§ Work instructions
Return exactly the lines from the one bearing "What is the outermost shape?" through the last, and no others. Pictures must be left out.

Dataset records start

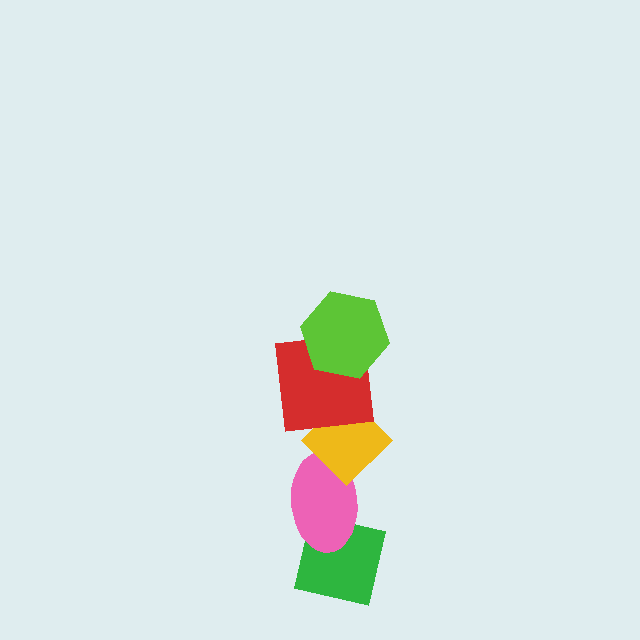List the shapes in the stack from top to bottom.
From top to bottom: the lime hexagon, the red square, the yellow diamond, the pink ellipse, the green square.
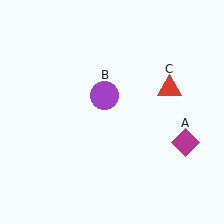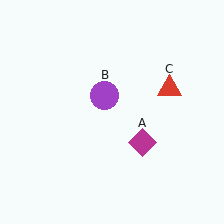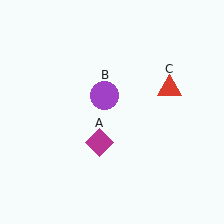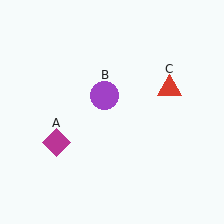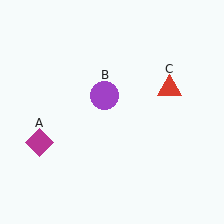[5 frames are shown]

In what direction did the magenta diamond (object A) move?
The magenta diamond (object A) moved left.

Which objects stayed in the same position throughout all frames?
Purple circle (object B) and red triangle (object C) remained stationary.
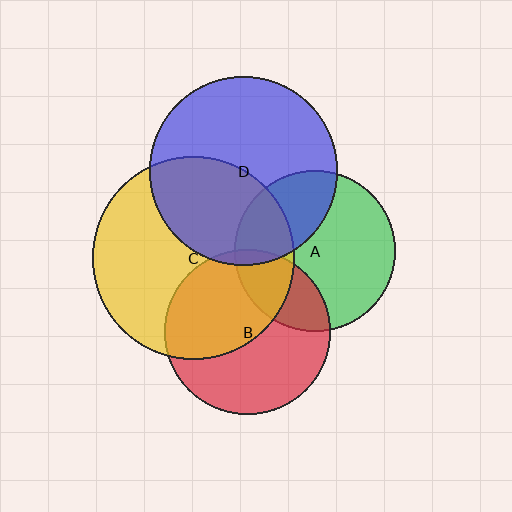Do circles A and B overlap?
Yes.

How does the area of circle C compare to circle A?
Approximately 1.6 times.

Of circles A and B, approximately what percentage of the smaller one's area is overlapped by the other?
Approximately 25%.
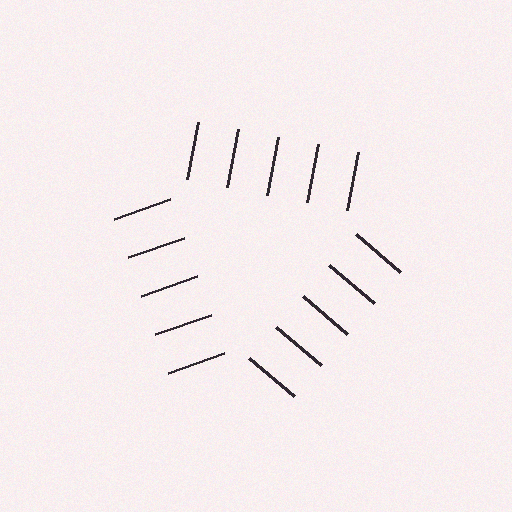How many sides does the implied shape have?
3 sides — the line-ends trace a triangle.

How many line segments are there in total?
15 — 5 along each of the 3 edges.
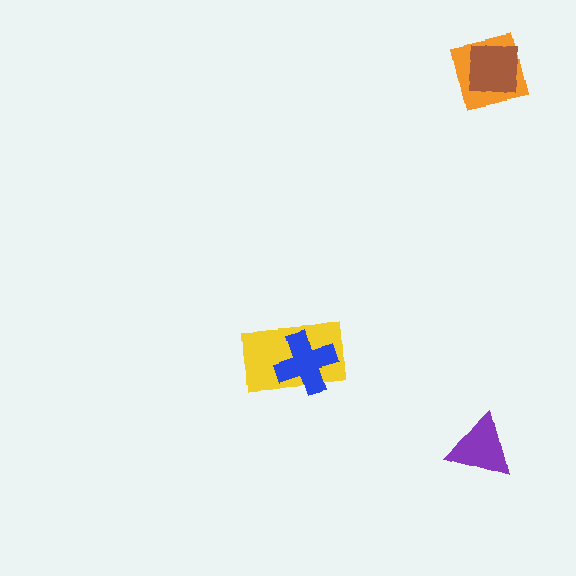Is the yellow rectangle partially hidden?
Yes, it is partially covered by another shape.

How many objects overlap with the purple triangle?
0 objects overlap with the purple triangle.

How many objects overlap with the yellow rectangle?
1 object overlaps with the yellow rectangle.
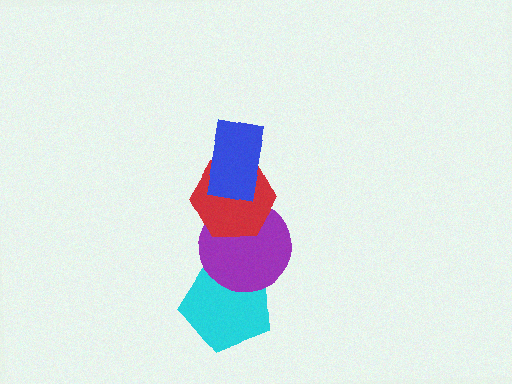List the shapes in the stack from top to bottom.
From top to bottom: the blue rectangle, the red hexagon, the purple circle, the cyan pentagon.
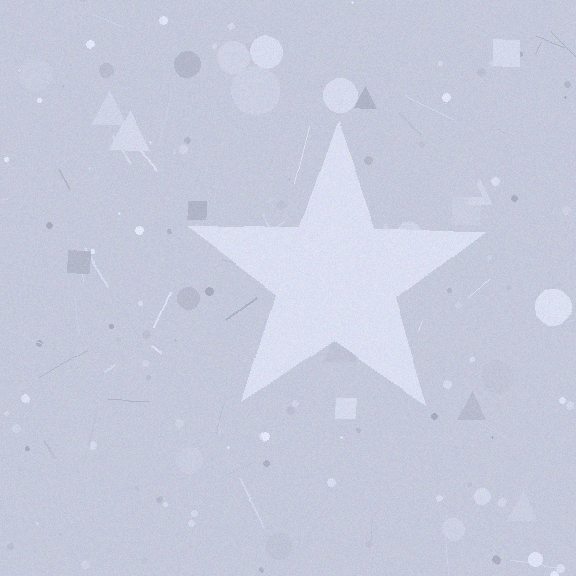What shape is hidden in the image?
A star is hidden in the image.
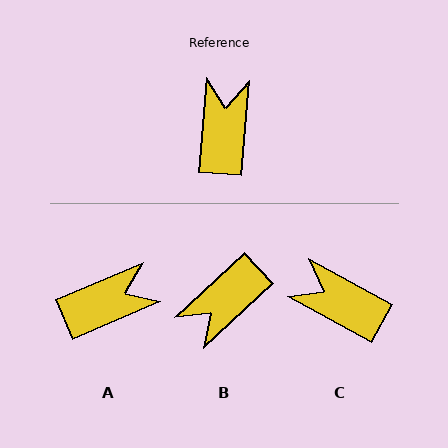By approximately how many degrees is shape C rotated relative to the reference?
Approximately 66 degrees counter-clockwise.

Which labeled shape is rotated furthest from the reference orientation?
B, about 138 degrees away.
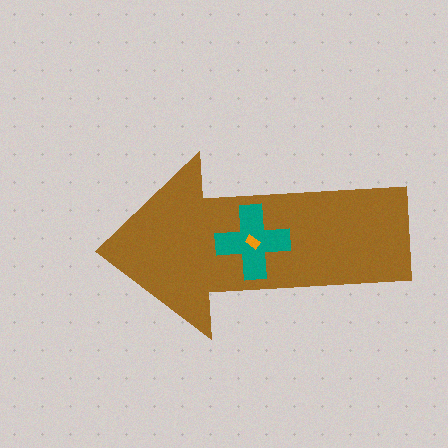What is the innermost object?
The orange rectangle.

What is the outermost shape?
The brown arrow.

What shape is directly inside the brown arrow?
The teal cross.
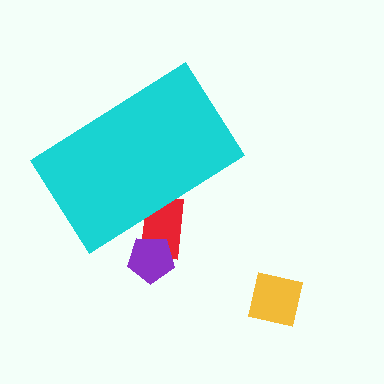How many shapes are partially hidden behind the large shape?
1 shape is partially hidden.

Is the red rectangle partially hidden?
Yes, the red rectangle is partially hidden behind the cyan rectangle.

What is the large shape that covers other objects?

Dataset records end

§ Expected answer
What is the outermost shape?
The brown arrow.

What shape is directly inside the brown arrow?
The teal cross.
How many shapes are partially hidden behind the large shape?
1 shape is partially hidden.

Is the red rectangle partially hidden?
Yes, the red rectangle is partially hidden behind the cyan rectangle.

What is the large shape that covers other objects?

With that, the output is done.